**Data listing:**
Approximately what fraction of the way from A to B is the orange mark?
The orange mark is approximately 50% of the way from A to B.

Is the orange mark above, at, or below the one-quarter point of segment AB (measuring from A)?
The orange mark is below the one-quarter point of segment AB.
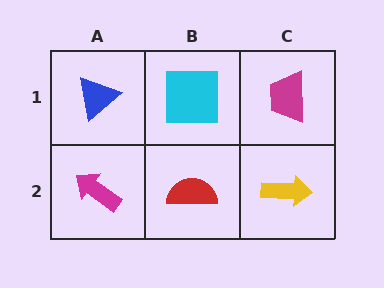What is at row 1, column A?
A blue triangle.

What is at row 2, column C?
A yellow arrow.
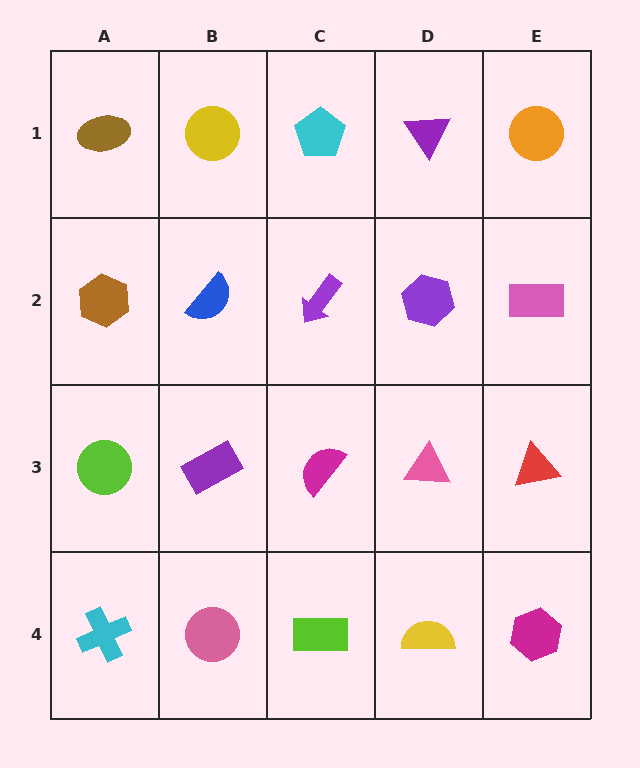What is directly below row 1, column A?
A brown hexagon.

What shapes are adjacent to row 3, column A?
A brown hexagon (row 2, column A), a cyan cross (row 4, column A), a purple rectangle (row 3, column B).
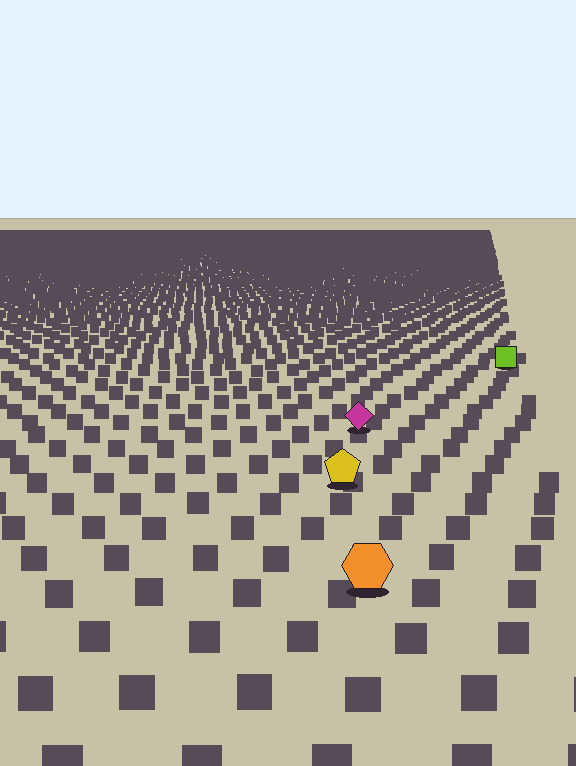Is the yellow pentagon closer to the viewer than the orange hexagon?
No. The orange hexagon is closer — you can tell from the texture gradient: the ground texture is coarser near it.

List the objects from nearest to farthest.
From nearest to farthest: the orange hexagon, the yellow pentagon, the magenta diamond, the lime square.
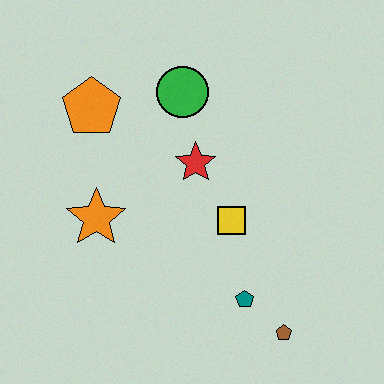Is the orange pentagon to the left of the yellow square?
Yes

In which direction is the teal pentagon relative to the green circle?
The teal pentagon is below the green circle.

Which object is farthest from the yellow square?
The orange pentagon is farthest from the yellow square.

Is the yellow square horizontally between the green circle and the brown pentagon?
Yes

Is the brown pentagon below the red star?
Yes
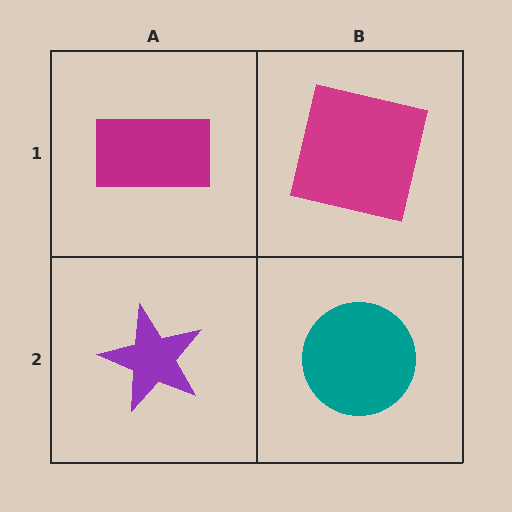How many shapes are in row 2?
2 shapes.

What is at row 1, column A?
A magenta rectangle.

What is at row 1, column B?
A magenta square.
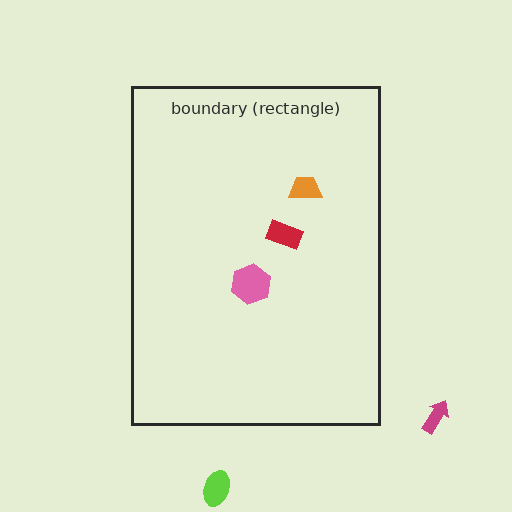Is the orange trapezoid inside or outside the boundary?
Inside.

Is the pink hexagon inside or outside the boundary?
Inside.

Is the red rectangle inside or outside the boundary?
Inside.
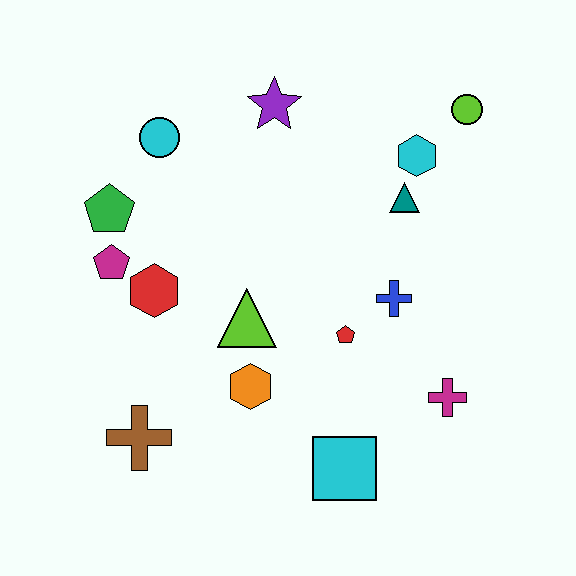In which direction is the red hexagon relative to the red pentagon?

**What you have to do:** Take the line that contains "Is the brown pentagon below the red star?" and every line after it up to the end of the records above, and restate them exactly, without the pictures.

**Output below:**
Is the brown pentagon below the red star?
Yes
How many shapes are in row 2?
2 shapes.

What is at row 1, column A?
A magenta rectangle.

What is at row 1, column B?
A magenta square.
Is the orange trapezoid inside or outside the boundary?
Inside.

Is the pink hexagon inside or outside the boundary?
Inside.

Is the red rectangle inside or outside the boundary?
Inside.
In which direction is the red hexagon relative to the red pentagon?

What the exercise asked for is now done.